((
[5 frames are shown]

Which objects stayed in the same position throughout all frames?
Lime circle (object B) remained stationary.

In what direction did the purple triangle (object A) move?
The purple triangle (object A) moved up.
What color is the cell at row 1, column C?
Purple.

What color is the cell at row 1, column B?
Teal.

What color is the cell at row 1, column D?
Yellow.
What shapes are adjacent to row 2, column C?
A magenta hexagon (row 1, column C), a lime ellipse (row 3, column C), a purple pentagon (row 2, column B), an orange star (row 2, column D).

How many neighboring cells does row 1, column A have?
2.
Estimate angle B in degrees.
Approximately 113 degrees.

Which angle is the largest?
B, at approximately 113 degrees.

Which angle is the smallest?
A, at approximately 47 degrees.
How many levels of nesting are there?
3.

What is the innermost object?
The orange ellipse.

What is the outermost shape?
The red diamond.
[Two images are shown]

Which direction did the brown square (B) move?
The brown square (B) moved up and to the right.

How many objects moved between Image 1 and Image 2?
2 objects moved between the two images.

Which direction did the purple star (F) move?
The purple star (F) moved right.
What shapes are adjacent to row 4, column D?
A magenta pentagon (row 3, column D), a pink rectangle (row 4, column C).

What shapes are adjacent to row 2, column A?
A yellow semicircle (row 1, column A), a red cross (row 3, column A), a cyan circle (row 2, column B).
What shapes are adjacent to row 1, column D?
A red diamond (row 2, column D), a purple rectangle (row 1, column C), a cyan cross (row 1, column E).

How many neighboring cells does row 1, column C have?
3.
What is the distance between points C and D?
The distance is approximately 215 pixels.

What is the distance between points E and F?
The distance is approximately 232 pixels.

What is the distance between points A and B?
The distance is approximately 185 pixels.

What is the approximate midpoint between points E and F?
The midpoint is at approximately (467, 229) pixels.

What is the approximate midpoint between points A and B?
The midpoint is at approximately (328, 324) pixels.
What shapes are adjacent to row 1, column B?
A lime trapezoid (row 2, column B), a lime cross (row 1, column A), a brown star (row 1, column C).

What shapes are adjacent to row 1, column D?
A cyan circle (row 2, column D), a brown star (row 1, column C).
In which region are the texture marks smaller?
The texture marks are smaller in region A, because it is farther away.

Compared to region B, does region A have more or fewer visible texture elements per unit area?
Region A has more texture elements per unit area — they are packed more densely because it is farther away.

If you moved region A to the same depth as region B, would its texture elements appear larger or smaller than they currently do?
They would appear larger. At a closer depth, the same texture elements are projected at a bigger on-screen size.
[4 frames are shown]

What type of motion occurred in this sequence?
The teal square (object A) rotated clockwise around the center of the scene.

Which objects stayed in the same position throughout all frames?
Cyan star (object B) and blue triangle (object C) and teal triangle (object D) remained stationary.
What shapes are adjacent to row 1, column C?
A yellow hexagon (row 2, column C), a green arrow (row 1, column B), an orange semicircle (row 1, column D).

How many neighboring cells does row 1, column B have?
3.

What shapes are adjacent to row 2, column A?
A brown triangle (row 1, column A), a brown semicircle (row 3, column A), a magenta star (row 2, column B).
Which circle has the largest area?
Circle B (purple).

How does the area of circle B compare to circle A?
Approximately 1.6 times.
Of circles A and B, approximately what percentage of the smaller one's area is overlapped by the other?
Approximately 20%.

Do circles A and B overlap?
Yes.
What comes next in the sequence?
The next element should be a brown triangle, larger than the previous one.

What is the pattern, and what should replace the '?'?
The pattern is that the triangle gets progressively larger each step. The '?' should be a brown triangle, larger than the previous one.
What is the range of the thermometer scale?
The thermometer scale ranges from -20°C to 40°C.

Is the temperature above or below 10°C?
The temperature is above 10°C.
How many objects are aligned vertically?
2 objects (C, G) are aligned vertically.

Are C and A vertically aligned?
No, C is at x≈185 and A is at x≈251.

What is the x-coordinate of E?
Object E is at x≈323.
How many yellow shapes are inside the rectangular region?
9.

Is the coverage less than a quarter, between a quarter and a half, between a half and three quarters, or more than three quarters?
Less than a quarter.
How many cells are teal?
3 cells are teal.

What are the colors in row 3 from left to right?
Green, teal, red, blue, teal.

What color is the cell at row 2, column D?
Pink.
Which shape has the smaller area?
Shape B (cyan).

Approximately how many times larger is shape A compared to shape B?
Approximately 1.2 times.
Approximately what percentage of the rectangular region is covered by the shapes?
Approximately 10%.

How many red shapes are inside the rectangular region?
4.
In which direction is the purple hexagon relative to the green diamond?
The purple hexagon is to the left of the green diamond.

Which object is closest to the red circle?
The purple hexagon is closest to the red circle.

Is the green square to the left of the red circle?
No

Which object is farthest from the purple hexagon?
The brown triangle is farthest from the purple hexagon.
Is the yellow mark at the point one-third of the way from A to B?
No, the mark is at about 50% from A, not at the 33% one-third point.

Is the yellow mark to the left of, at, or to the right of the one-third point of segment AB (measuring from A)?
))
- [Work instruction] The word to find is "shown". Copy every line of the records that holds it.

- [Solution]
[5 frames are shown]
[Two images are shown]
[4 frames are shown]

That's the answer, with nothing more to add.